** Start Listed records **

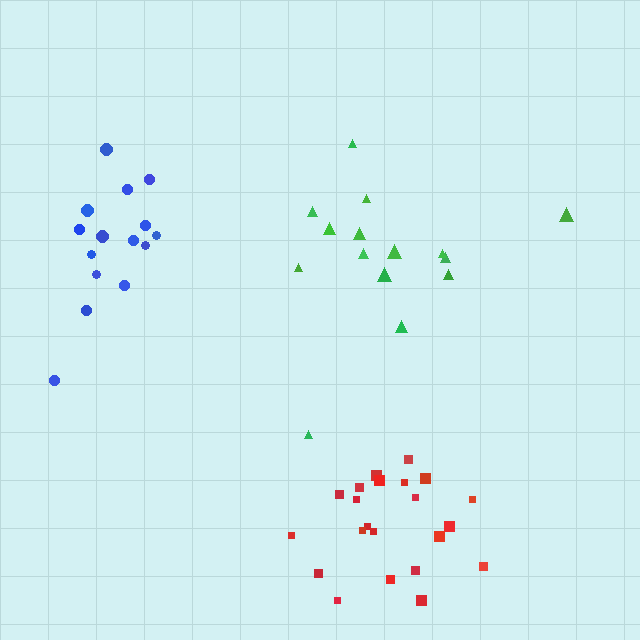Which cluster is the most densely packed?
Red.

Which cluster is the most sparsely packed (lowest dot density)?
Green.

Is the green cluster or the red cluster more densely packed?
Red.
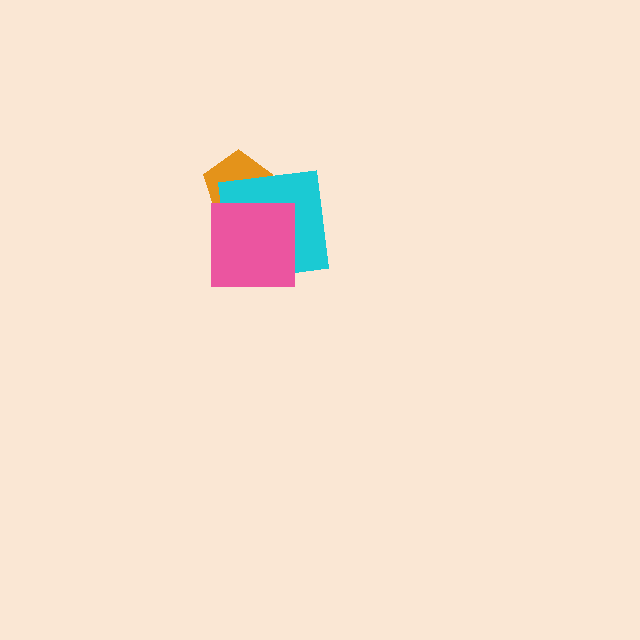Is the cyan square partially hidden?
Yes, it is partially covered by another shape.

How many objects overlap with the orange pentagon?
2 objects overlap with the orange pentagon.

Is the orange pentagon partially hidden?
Yes, it is partially covered by another shape.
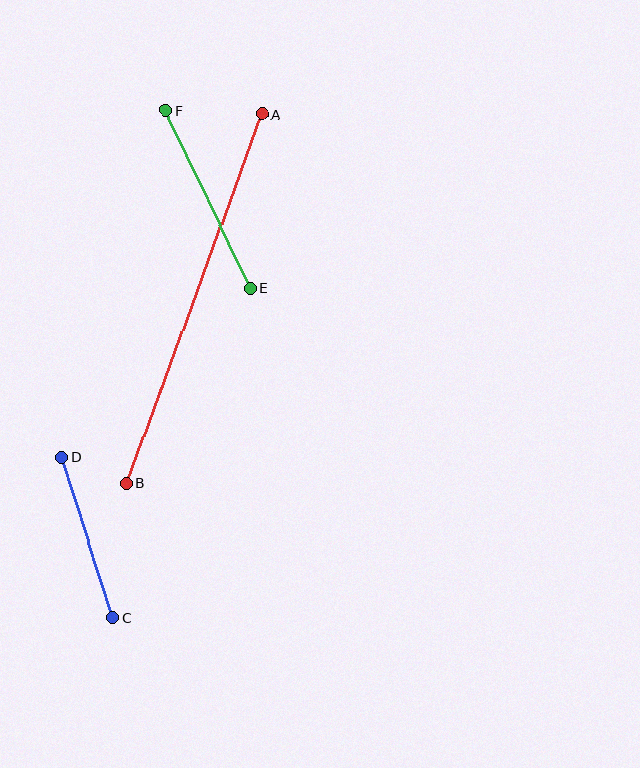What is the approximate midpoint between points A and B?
The midpoint is at approximately (194, 299) pixels.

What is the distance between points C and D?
The distance is approximately 168 pixels.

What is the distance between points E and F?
The distance is approximately 198 pixels.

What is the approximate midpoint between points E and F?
The midpoint is at approximately (208, 199) pixels.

** End Listed records **

* [Short problem]: Reproduce each entry precisely, dropping only the pictures.

* [Problem solution]:
Which cluster is the most densely packed?
Red.

Which cluster is the most sparsely packed (lowest dot density)?
Green.

Is the green cluster or the red cluster more densely packed?
Red.
Is the cyan square partially hidden?
Yes, it is partially covered by another shape.

How many objects overlap with the orange pentagon?
2 objects overlap with the orange pentagon.

Is the orange pentagon partially hidden?
Yes, it is partially covered by another shape.
What is the approximate midpoint between points A and B?
The midpoint is at approximately (194, 299) pixels.

What is the distance between points C and D?
The distance is approximately 168 pixels.

What is the distance between points E and F?
The distance is approximately 198 pixels.

What is the approximate midpoint between points E and F?
The midpoint is at approximately (208, 199) pixels.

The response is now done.